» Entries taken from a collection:
★ ★ ★
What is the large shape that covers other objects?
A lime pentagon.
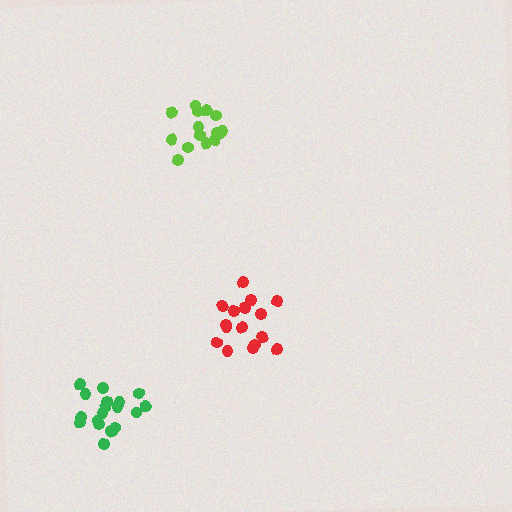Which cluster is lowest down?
The green cluster is bottommost.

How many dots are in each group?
Group 1: 16 dots, Group 2: 15 dots, Group 3: 19 dots (50 total).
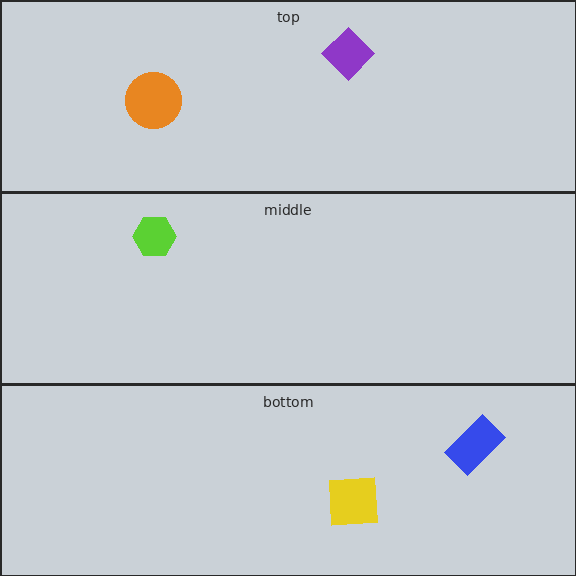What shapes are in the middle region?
The lime hexagon.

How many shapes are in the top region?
2.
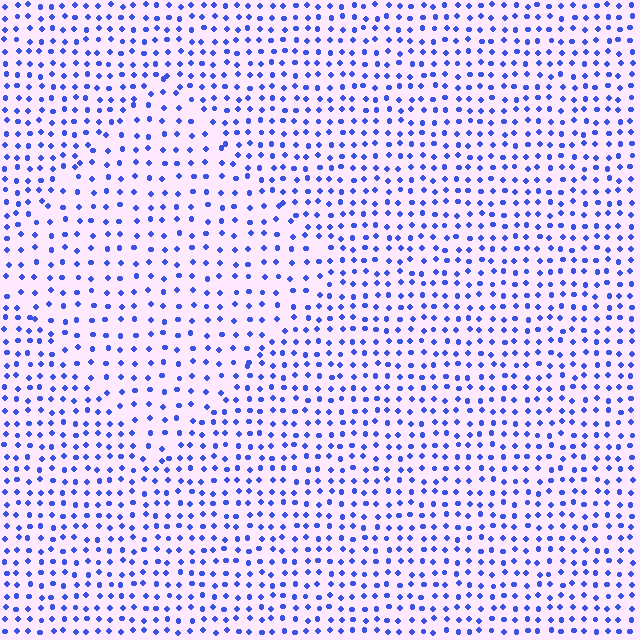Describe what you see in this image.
The image contains small blue elements arranged at two different densities. A diamond-shaped region is visible where the elements are less densely packed than the surrounding area.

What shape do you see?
I see a diamond.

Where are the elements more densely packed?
The elements are more densely packed outside the diamond boundary.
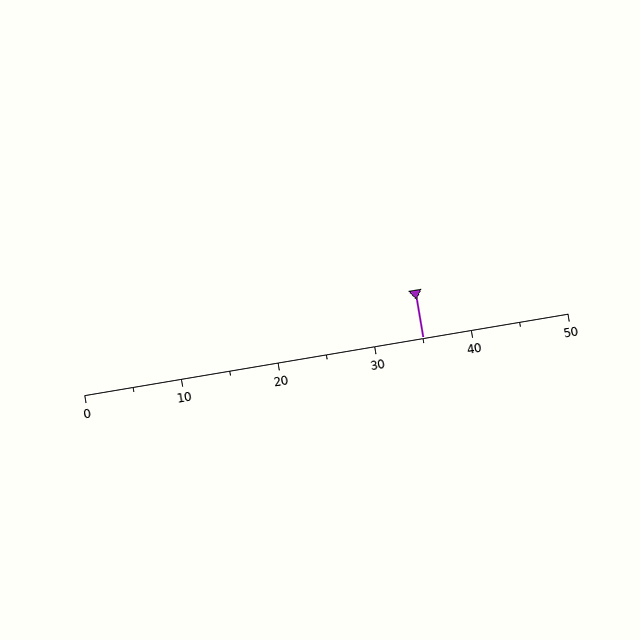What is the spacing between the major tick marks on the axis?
The major ticks are spaced 10 apart.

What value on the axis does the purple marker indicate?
The marker indicates approximately 35.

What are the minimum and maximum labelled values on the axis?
The axis runs from 0 to 50.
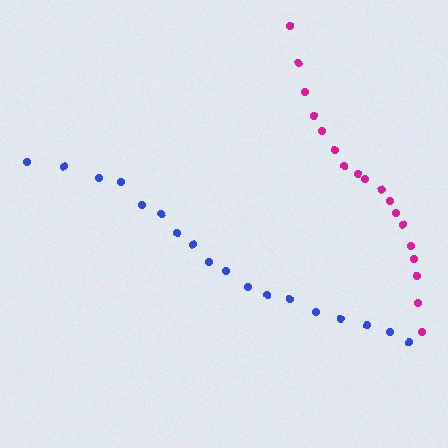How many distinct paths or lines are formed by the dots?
There are 2 distinct paths.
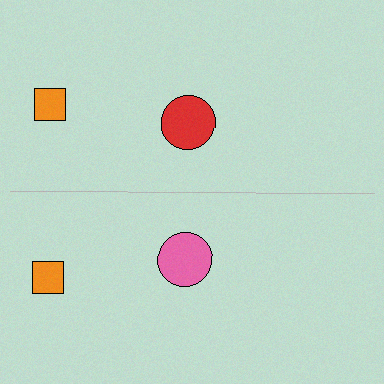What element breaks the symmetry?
The pink circle on the bottom side breaks the symmetry — its mirror counterpart is red.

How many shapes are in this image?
There are 4 shapes in this image.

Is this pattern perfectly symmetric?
No, the pattern is not perfectly symmetric. The pink circle on the bottom side breaks the symmetry — its mirror counterpart is red.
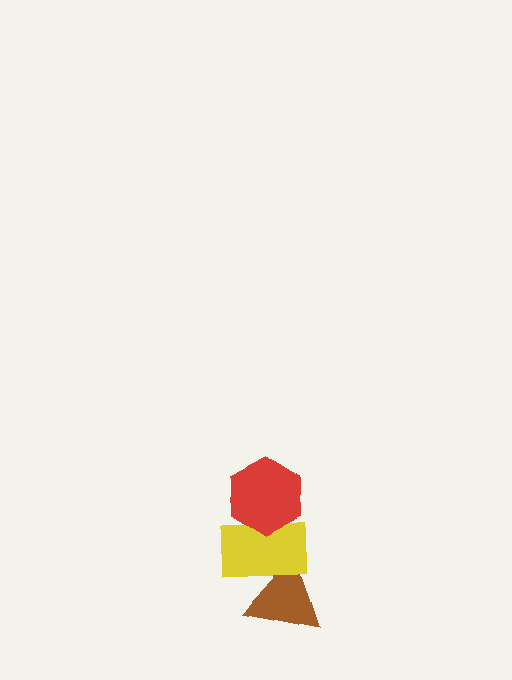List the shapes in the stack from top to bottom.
From top to bottom: the red hexagon, the yellow rectangle, the brown triangle.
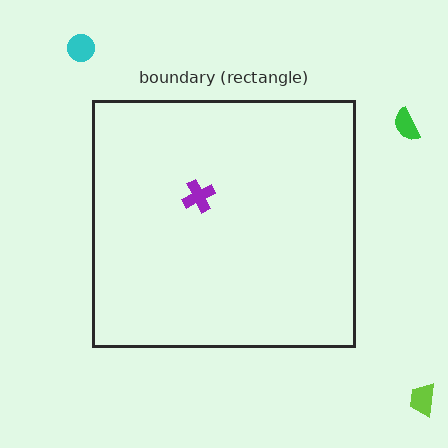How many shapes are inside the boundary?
1 inside, 3 outside.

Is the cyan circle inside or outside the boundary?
Outside.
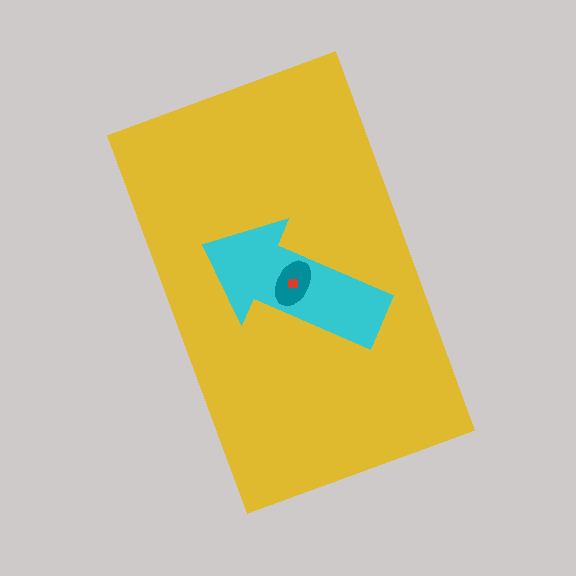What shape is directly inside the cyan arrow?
The teal ellipse.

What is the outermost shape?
The yellow rectangle.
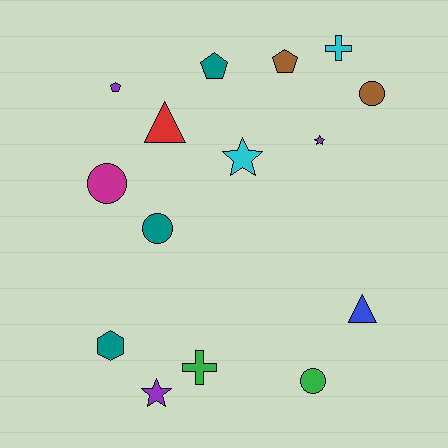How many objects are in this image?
There are 15 objects.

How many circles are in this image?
There are 4 circles.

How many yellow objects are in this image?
There are no yellow objects.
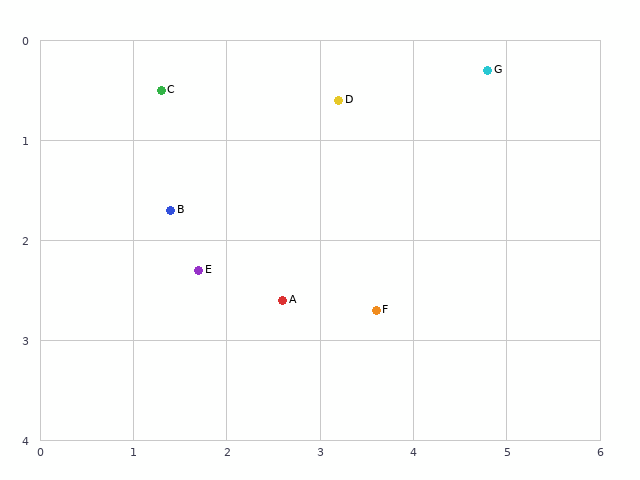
★ ★ ★
» Problem to work on:
Could you repeat, exactly and with nothing else, the lines from the one containing "How many distinct" through the last line of the records above, leaving out the pictures?

» Task result:
How many distinct paths or lines are formed by the dots?
There are 2 distinct paths.
What element breaks the symmetry?
The pink circle on the bottom side breaks the symmetry — its mirror counterpart is red.

How many shapes are in this image?
There are 4 shapes in this image.

Is this pattern perfectly symmetric?
No, the pattern is not perfectly symmetric. The pink circle on the bottom side breaks the symmetry — its mirror counterpart is red.
List the shapes in the stack from top to bottom.
From top to bottom: the red hexagon, the yellow rectangle, the brown triangle.
How many shapes are inside the boundary?
1 inside, 3 outside.

Is the cyan circle inside or outside the boundary?
Outside.
What shape is directly inside the cyan arrow?
The teal ellipse.

What is the outermost shape?
The yellow rectangle.
How many objects are in this image?
There are 15 objects.

How many circles are in this image?
There are 4 circles.

How many yellow objects are in this image?
There are no yellow objects.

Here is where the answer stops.